Short problem:
Leave out every picture, then transcribe the rest of the listing exactly.

## Start Material for this task

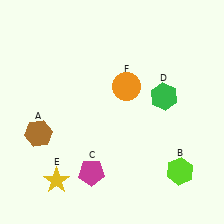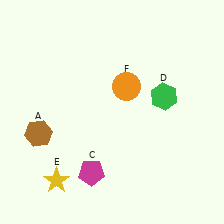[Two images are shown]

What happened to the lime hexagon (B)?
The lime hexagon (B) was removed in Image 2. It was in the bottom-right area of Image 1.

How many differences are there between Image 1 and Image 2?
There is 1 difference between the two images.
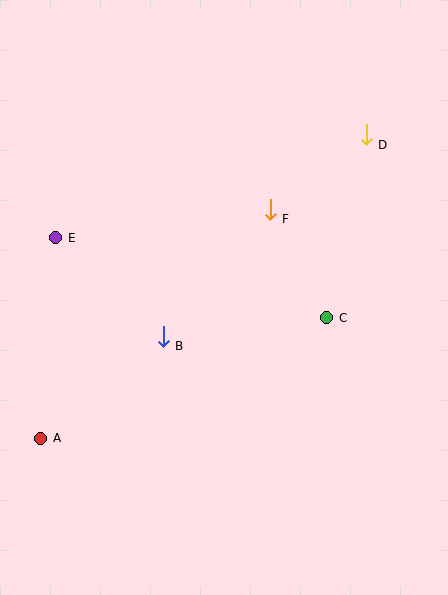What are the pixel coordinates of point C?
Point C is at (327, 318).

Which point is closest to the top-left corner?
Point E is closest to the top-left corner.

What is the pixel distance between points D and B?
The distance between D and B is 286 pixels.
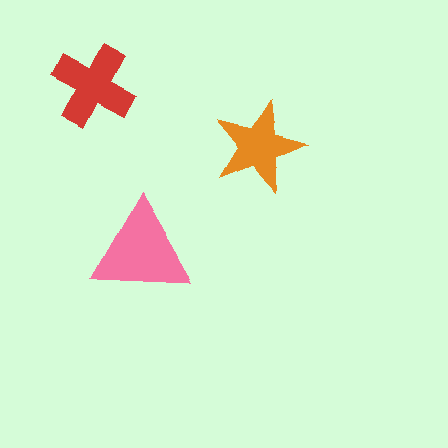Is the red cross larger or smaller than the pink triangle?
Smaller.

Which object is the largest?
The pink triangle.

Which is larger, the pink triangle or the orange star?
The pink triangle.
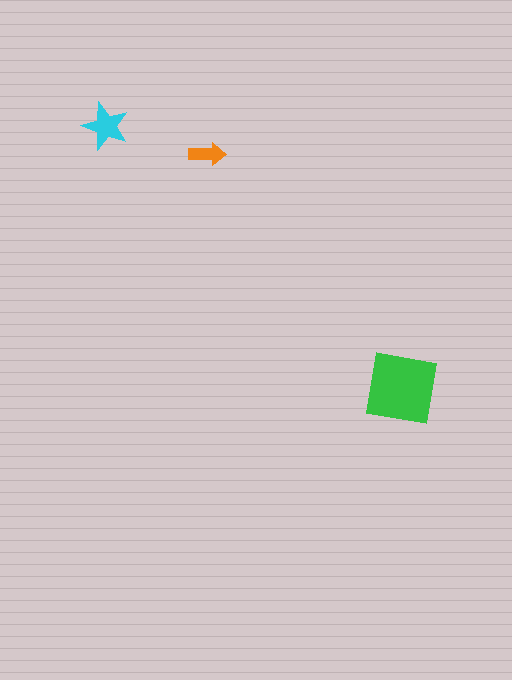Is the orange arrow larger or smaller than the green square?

## End Material for this task

Output for this exercise:
[Two images are shown]

What happened to the lime hexagon (B)?
The lime hexagon (B) was removed in Image 2. It was in the bottom-right area of Image 1.

How many differences are there between Image 1 and Image 2?
There is 1 difference between the two images.
What are the pixel coordinates of point C?
Point C is at (327, 318).

Which point is closest to the top-left corner?
Point E is closest to the top-left corner.

What is the pixel distance between points D and B?
The distance between D and B is 286 pixels.
Is the red cross larger or smaller than the pink triangle?
Smaller.

Which object is the largest?
The pink triangle.

Which is larger, the pink triangle or the orange star?
The pink triangle.
Is the orange arrow larger or smaller than the green square?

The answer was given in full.